___ PROVIDED RECORDS

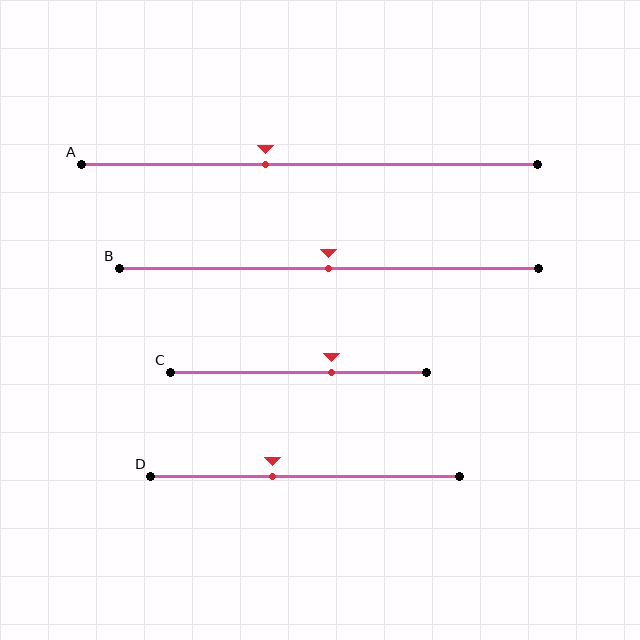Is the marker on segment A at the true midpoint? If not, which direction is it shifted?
No, the marker on segment A is shifted to the left by about 10% of the segment length.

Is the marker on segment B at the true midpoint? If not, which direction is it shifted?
Yes, the marker on segment B is at the true midpoint.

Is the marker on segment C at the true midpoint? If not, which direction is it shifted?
No, the marker on segment C is shifted to the right by about 13% of the segment length.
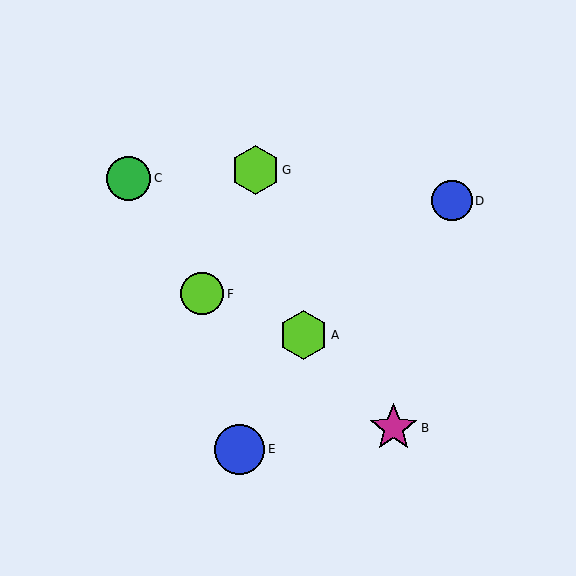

______

Repeat the material above in full and unchanged, minus its images.

* **COMPLETE ANSWER**
Is the marker on segment A at the true midpoint? If not, which direction is it shifted?
No, the marker on segment A is shifted to the left by about 10% of the segment length.

Is the marker on segment B at the true midpoint? If not, which direction is it shifted?
Yes, the marker on segment B is at the true midpoint.

Is the marker on segment C at the true midpoint? If not, which direction is it shifted?
No, the marker on segment C is shifted to the right by about 13% of the segment length.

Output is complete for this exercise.